• [Exercise]: The material below contains a line with "What is the size" and a line with "What is the approximate". Copy exactly those two lines and all lines between them.

[Begin Supplied material]

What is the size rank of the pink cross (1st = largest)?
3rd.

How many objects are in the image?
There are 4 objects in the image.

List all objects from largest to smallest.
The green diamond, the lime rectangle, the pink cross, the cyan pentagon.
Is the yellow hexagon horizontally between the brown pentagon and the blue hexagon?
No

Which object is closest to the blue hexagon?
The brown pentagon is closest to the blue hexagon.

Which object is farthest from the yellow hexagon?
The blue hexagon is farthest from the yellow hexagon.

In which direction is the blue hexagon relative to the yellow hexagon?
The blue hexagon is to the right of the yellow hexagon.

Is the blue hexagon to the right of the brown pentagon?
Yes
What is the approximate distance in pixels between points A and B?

[End Supplied material]
[Begin Supplied material]

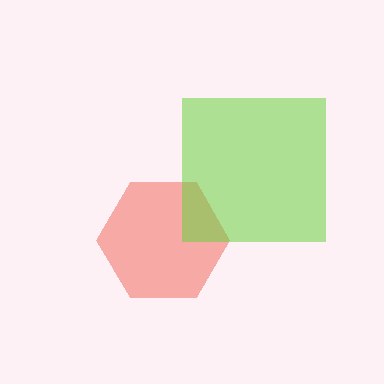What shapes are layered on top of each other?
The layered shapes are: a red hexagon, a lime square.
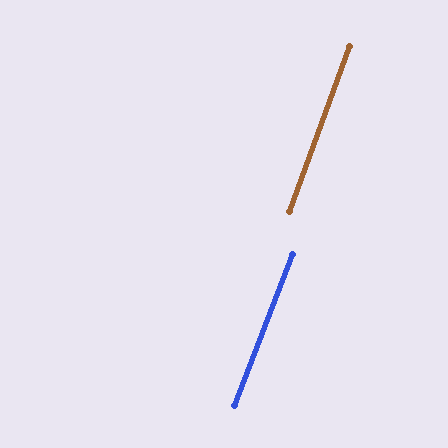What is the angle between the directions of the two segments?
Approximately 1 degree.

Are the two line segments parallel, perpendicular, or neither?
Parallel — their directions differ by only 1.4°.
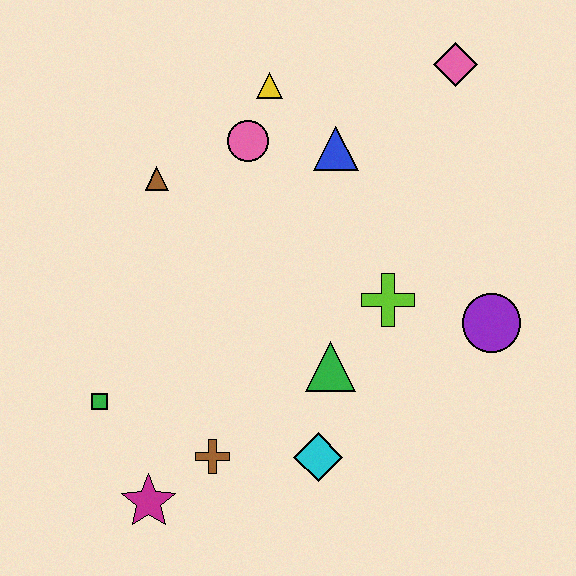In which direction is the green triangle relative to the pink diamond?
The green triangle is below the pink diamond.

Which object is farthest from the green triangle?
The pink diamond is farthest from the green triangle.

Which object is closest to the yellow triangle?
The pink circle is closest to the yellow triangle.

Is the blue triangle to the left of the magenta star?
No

[End Supplied material]

• [Exercise result]:
What is the size rank of the pink cross (1st = largest)?
3rd.

How many objects are in the image?
There are 4 objects in the image.

List all objects from largest to smallest.
The green diamond, the lime rectangle, the pink cross, the cyan pentagon.
Is the yellow hexagon horizontally between the brown pentagon and the blue hexagon?
No

Which object is closest to the blue hexagon?
The brown pentagon is closest to the blue hexagon.

Which object is farthest from the yellow hexagon?
The blue hexagon is farthest from the yellow hexagon.

In which direction is the blue hexagon relative to the yellow hexagon?
The blue hexagon is to the right of the yellow hexagon.

Is the blue hexagon to the right of the brown pentagon?
Yes
What is the approximate distance in pixels between points A and B?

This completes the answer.